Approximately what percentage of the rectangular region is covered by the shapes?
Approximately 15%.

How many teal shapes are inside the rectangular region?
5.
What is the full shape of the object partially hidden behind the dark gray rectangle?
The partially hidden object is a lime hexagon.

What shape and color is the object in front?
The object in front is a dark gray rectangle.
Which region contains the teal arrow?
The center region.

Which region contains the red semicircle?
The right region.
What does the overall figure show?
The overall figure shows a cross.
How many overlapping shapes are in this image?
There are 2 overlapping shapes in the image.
* * *
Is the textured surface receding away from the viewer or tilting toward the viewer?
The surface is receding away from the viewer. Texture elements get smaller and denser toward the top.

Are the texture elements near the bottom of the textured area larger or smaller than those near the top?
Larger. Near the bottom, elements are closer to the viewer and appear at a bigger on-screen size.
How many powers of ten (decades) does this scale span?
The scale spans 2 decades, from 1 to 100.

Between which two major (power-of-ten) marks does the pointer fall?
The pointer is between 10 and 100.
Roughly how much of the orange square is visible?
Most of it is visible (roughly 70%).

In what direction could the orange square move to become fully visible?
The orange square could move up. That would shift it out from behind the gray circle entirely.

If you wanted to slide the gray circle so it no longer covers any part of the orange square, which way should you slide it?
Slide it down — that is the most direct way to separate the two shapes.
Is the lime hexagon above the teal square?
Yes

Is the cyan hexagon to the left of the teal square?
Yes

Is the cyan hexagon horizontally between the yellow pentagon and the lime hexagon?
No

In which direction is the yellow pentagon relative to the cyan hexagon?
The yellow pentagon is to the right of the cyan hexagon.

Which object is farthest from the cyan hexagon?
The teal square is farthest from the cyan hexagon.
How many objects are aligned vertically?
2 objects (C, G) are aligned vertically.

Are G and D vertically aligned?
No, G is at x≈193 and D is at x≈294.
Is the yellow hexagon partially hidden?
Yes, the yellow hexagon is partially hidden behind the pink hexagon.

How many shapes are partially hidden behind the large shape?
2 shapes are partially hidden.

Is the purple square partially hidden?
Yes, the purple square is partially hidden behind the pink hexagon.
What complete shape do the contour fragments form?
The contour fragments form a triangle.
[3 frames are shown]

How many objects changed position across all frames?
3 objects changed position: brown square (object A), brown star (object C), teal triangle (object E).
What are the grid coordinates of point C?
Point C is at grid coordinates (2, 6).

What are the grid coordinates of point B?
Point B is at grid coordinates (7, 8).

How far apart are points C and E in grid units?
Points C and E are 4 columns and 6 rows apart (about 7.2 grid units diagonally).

§ DIRECTION
Only the lines from the line with "Is the cyan hexagon to" to the line with "[3 frames are shown]", inclusive, are to be printed, exactly as they appear.

§ TASK OUTPUT
Is the cyan hexagon to the left of the teal square?
Yes

Is the cyan hexagon horizontally between the yellow pentagon and the lime hexagon?
No

In which direction is the yellow pentagon relative to the cyan hexagon?
The yellow pentagon is to the right of the cyan hexagon.

Which object is farthest from the cyan hexagon?
The teal square is farthest from the cyan hexagon.
How many objects are aligned vertically?
2 objects (C, G) are aligned vertically.

Are G and D vertically aligned?
No, G is at x≈193 and D is at x≈294.
Is the yellow hexagon partially hidden?
Yes, the yellow hexagon is partially hidden behind the pink hexagon.

How many shapes are partially hidden behind the large shape?
2 shapes are partially hidden.

Is the purple square partially hidden?
Yes, the purple square is partially hidden behind the pink hexagon.
What complete shape do the contour fragments form?
The contour fragments form a triangle.
[3 frames are shown]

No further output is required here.